### Objective
Reproduce the records. Keep every word exact and include no images.

>> BEGIN Listed entries

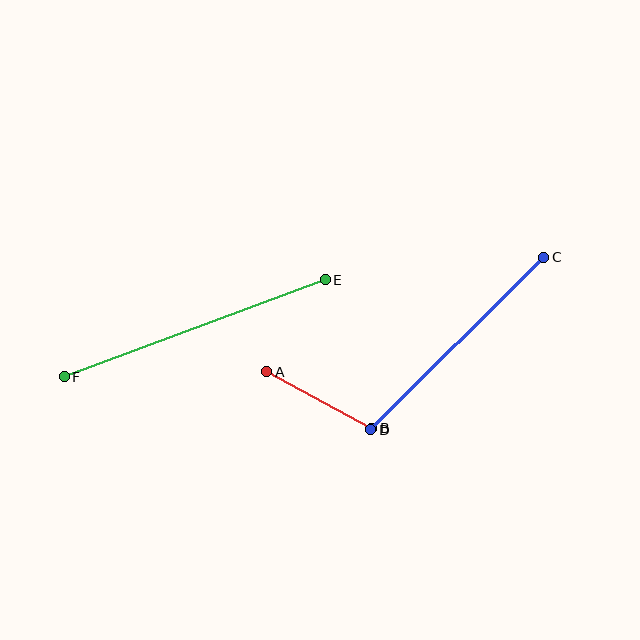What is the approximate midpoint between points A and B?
The midpoint is at approximately (319, 400) pixels.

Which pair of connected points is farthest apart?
Points E and F are farthest apart.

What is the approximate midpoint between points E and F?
The midpoint is at approximately (195, 328) pixels.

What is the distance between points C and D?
The distance is approximately 244 pixels.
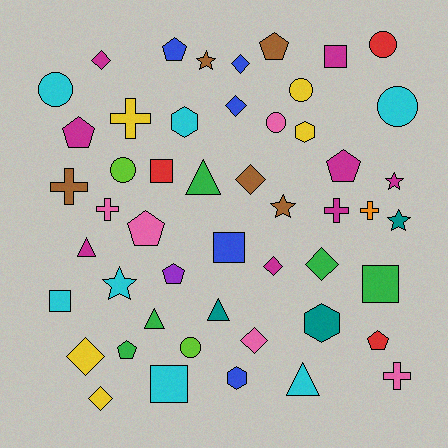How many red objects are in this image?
There are 3 red objects.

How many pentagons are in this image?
There are 8 pentagons.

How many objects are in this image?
There are 50 objects.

>> END Listed entries

### Task answer
What is the approximate midpoint between points A and B?
The midpoint is at approximately (319, 400) pixels.

Which pair of connected points is farthest apart?
Points E and F are farthest apart.

What is the approximate midpoint between points E and F?
The midpoint is at approximately (195, 328) pixels.

What is the distance between points C and D?
The distance is approximately 244 pixels.
How many red objects are in this image?
There are 3 red objects.

How many pentagons are in this image?
There are 8 pentagons.

How many objects are in this image?
There are 50 objects.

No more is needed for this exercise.